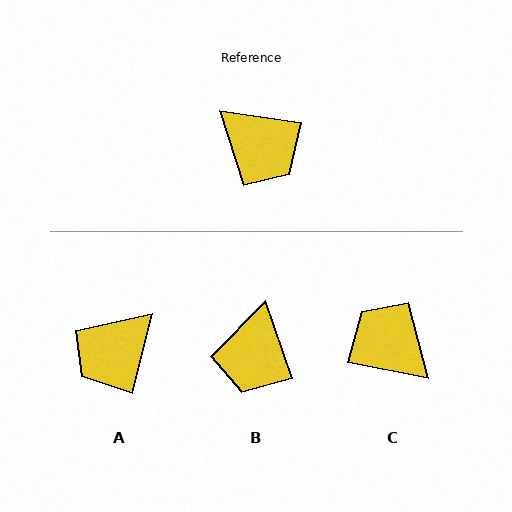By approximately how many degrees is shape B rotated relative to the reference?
Approximately 62 degrees clockwise.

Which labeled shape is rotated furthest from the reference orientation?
C, about 177 degrees away.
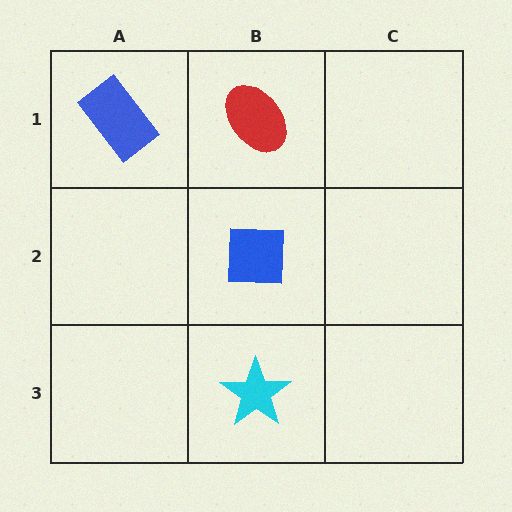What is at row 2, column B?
A blue square.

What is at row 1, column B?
A red ellipse.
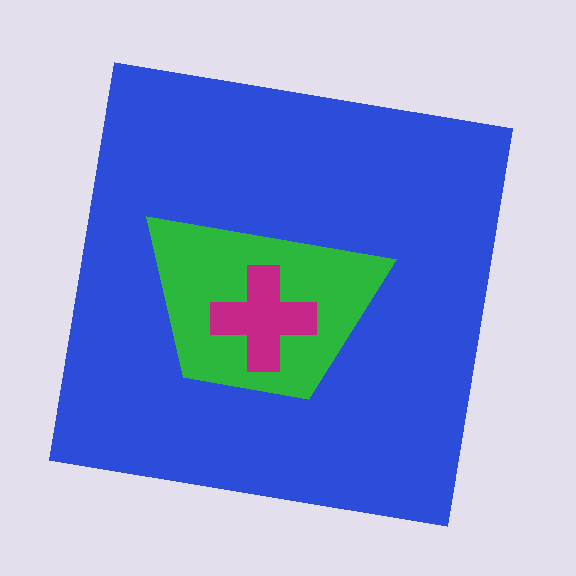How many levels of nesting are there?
3.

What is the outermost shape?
The blue square.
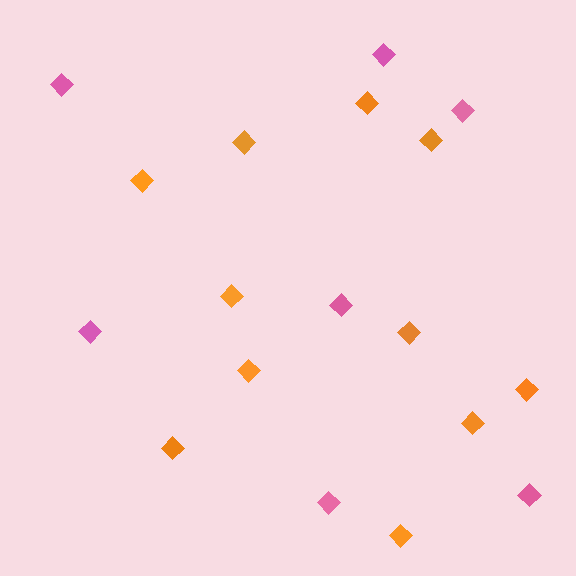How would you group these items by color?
There are 2 groups: one group of orange diamonds (11) and one group of pink diamonds (7).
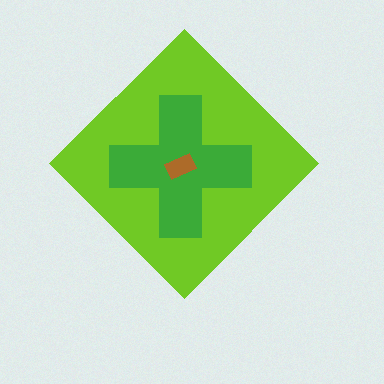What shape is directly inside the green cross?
The brown rectangle.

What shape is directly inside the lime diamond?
The green cross.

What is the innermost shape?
The brown rectangle.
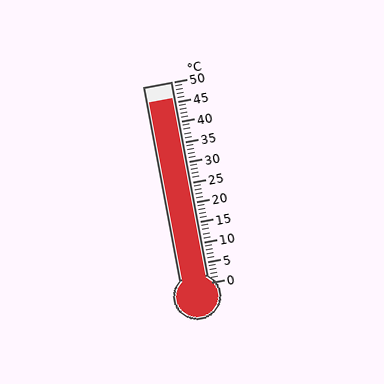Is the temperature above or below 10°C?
The temperature is above 10°C.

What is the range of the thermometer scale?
The thermometer scale ranges from 0°C to 50°C.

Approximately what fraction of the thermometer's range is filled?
The thermometer is filled to approximately 90% of its range.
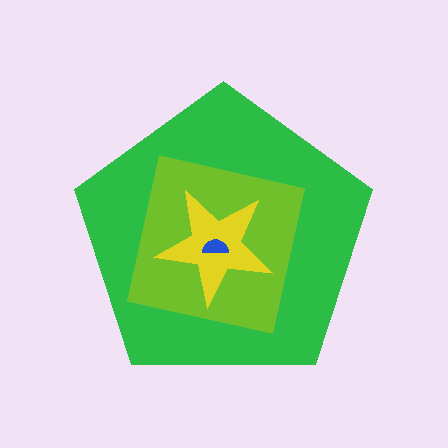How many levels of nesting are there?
4.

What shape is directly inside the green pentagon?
The lime square.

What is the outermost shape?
The green pentagon.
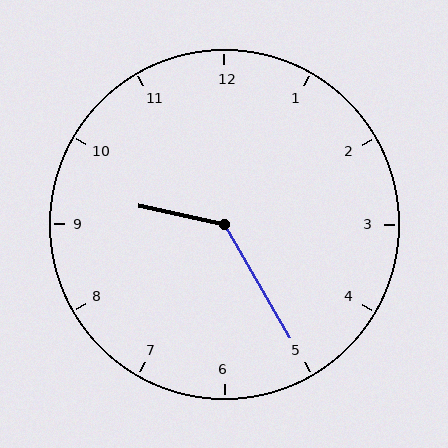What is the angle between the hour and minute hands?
Approximately 132 degrees.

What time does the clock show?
9:25.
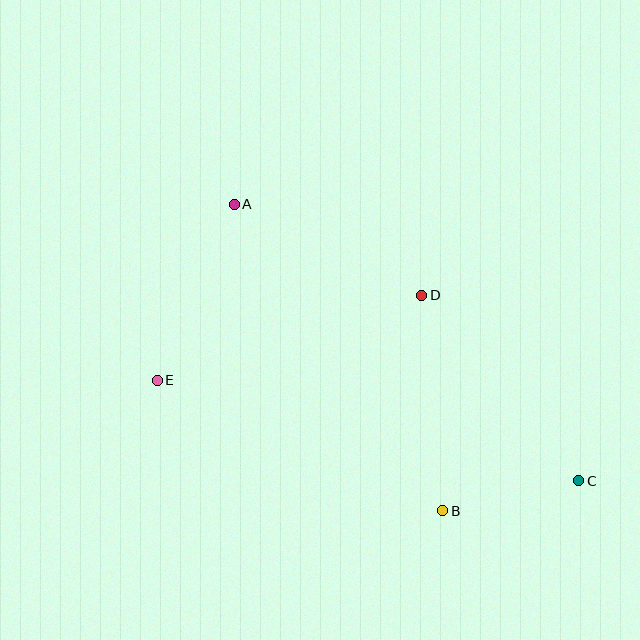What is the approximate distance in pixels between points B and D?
The distance between B and D is approximately 217 pixels.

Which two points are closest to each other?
Points B and C are closest to each other.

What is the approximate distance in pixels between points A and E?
The distance between A and E is approximately 192 pixels.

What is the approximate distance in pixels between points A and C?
The distance between A and C is approximately 442 pixels.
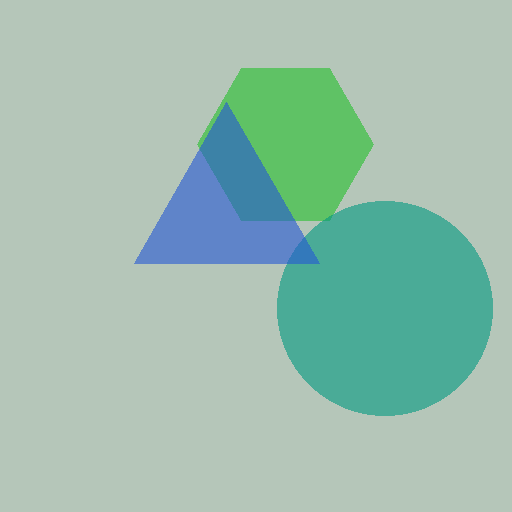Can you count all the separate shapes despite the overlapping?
Yes, there are 3 separate shapes.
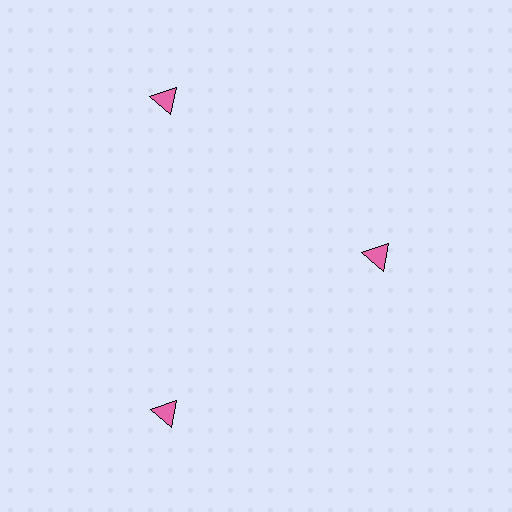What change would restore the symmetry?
The symmetry would be restored by moving it outward, back onto the ring so that all 3 triangles sit at equal angles and equal distance from the center.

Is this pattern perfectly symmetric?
No. The 3 pink triangles are arranged in a ring, but one element near the 3 o'clock position is pulled inward toward the center, breaking the 3-fold rotational symmetry.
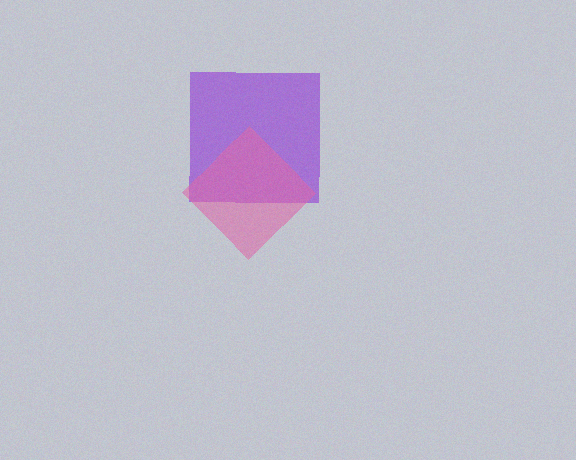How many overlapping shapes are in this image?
There are 2 overlapping shapes in the image.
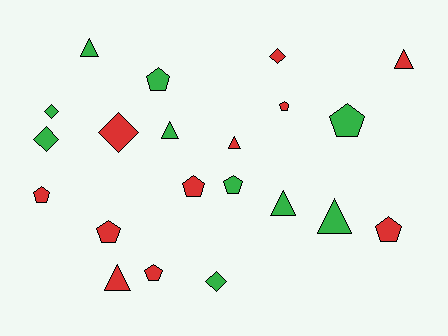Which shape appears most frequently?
Pentagon, with 9 objects.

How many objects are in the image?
There are 21 objects.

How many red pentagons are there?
There are 6 red pentagons.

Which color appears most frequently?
Red, with 11 objects.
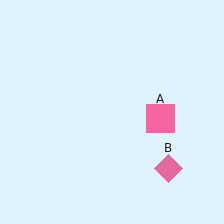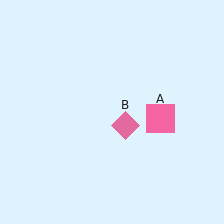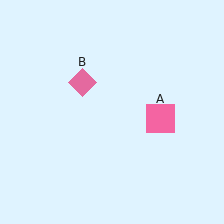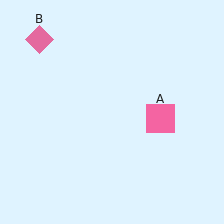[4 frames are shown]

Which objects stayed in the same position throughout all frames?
Pink square (object A) remained stationary.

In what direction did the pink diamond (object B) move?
The pink diamond (object B) moved up and to the left.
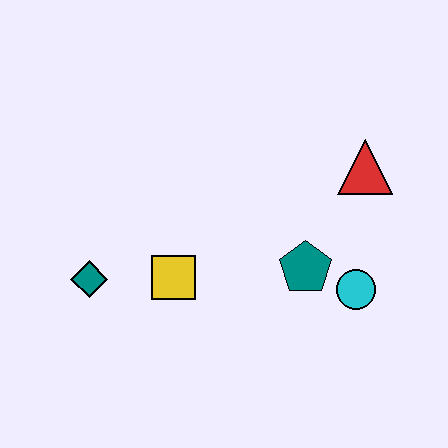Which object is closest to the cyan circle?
The teal pentagon is closest to the cyan circle.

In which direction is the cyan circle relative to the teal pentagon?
The cyan circle is to the right of the teal pentagon.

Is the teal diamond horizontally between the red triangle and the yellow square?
No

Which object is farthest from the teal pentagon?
The teal diamond is farthest from the teal pentagon.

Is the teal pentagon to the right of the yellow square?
Yes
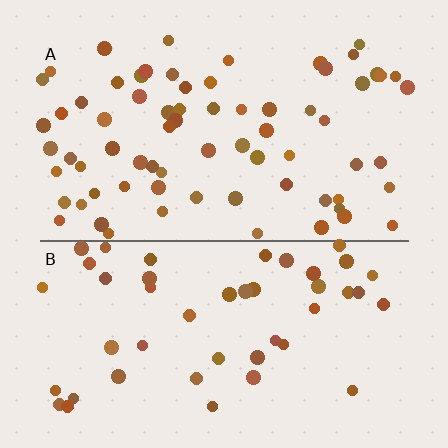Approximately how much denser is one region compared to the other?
Approximately 1.5× — region A over region B.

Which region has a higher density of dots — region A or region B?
A (the top).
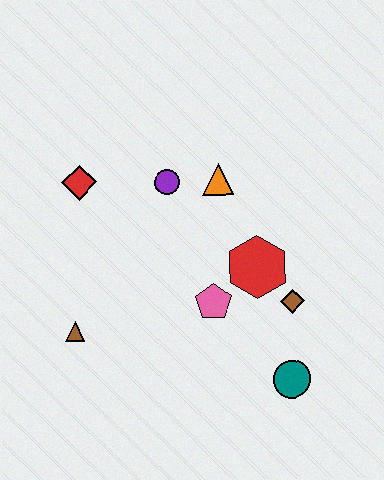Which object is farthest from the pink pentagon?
The red diamond is farthest from the pink pentagon.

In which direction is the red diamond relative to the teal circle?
The red diamond is to the left of the teal circle.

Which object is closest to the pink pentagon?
The red hexagon is closest to the pink pentagon.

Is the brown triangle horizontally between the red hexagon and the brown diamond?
No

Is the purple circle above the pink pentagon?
Yes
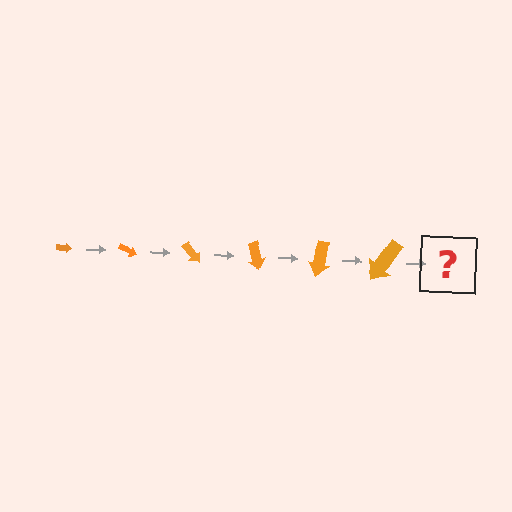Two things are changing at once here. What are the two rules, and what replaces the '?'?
The two rules are that the arrow grows larger each step and it rotates 25 degrees clockwise each step. The '?' should be an arrow, larger than the previous one and rotated 150 degrees clockwise from the start.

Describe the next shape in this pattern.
It should be an arrow, larger than the previous one and rotated 150 degrees clockwise from the start.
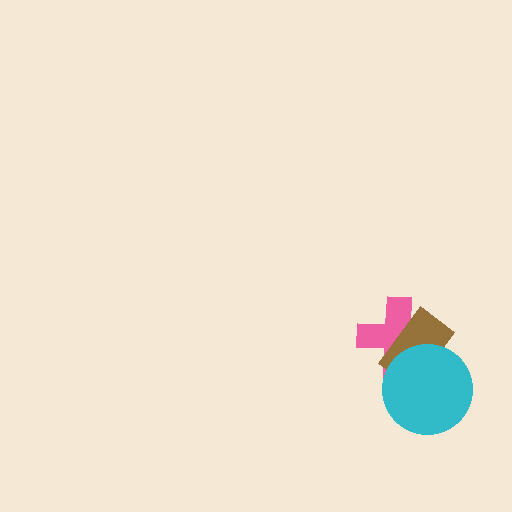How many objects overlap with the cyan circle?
2 objects overlap with the cyan circle.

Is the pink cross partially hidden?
Yes, it is partially covered by another shape.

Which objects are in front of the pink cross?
2 objects cover part of the pink cross: the brown rectangle and the cyan circle.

__AIM__
Pictures are excluded; repeat every record exactly.

__RESPONSE__
By approximately how many degrees is shape B rotated relative to the reference?
Approximately 62 degrees clockwise.

Which labeled shape is rotated furthest from the reference orientation?
C, about 177 degrees away.
What is at row 2, column B?
A blue square.

What is at row 1, column B?
A red ellipse.
How many levels of nesting are there?
3.

What is the outermost shape?
The blue square.
How would you group these items by color?
There are 2 groups: one group of orange diamonds (11) and one group of pink diamonds (7).
What shape is directly inside the green cross?
The brown rectangle.

What shape is directly inside the lime diamond?
The green cross.

What is the innermost shape?
The brown rectangle.
Is the temperature above or below 10°C?
The temperature is above 10°C.

What is the range of the thermometer scale?
The thermometer scale ranges from 0°C to 50°C.

Approximately what fraction of the thermometer's range is filled?
The thermometer is filled to approximately 90% of its range.
How many levels of nesting are there?
4.

What shape is directly inside the green pentagon?
The lime square.

What is the outermost shape?
The green pentagon.
What is the angle between the hour and minute hands?
Approximately 132 degrees.

What time does the clock show?
9:25.
What is the approximate distance in pixels between points B and D?
The distance between B and D is approximately 217 pixels.

Which two points are closest to each other?
Points B and C are closest to each other.

What is the approximate distance in pixels between points A and E?
The distance between A and E is approximately 192 pixels.

What is the approximate distance in pixels between points A and C?
The distance between A and C is approximately 442 pixels.
Can you count all the separate shapes despite the overlapping?
Yes, there are 3 separate shapes.
What change would restore the symmetry?
The symmetry would be restored by moving it outward, back onto the ring so that all 3 triangles sit at equal angles and equal distance from the center.

Is this pattern perfectly symmetric?
No. The 3 pink triangles are arranged in a ring, but one element near the 3 o'clock position is pulled inward toward the center, breaking the 3-fold rotational symmetry.
How many overlapping shapes are in this image?
There are 2 overlapping shapes in the image.
Which shape appears most frequently?
Pentagon, with 9 objects.

How many objects are in the image?
There are 21 objects.

How many red pentagons are there?
There are 6 red pentagons.

Which color appears most frequently?
Red, with 11 objects.
[4 frames are shown]

Which objects stayed in the same position throughout all frames?
Pink square (object A) remained stationary.

In what direction did the pink diamond (object B) move?
The pink diamond (object B) moved up and to the left.
Which object is closest to the cyan circle?
The teal pentagon is closest to the cyan circle.

In which direction is the cyan circle relative to the teal pentagon?
The cyan circle is to the right of the teal pentagon.

Is the teal diamond horizontally between the red triangle and the yellow square?
No

Which object is farthest from the teal pentagon?
The teal diamond is farthest from the teal pentagon.

Is the teal pentagon to the right of the yellow square?
Yes
Approximately how much denser is one region compared to the other?
Approximately 1.5× — region A over region B.

Which region has a higher density of dots — region A or region B?
A (the top).
Which object is farthest from the pink pentagon?
The red diamond is farthest from the pink pentagon.

In which direction is the red diamond relative to the teal circle?
The red diamond is to the left of the teal circle.

Which object is closest to the pink pentagon?
The red hexagon is closest to the pink pentagon.

Is the brown triangle horizontally between the red hexagon and the brown diamond?
No

Is the purple circle above the pink pentagon?
Yes
Two things are changing at once here. What are the two rules, and what replaces the '?'?
The two rules are that the arrow grows larger each step and it rotates 25 degrees clockwise each step. The '?' should be an arrow, larger than the previous one and rotated 150 degrees clockwise from the start.

Describe the next shape in this pattern.
It should be an arrow, larger than the previous one and rotated 150 degrees clockwise from the start.
How many objects overlap with the cyan circle?
2 objects overlap with the cyan circle.

Is the pink cross partially hidden?
Yes, it is partially covered by another shape.

Which objects are in front of the pink cross?
2 objects cover part of the pink cross: the brown rectangle and the cyan circle.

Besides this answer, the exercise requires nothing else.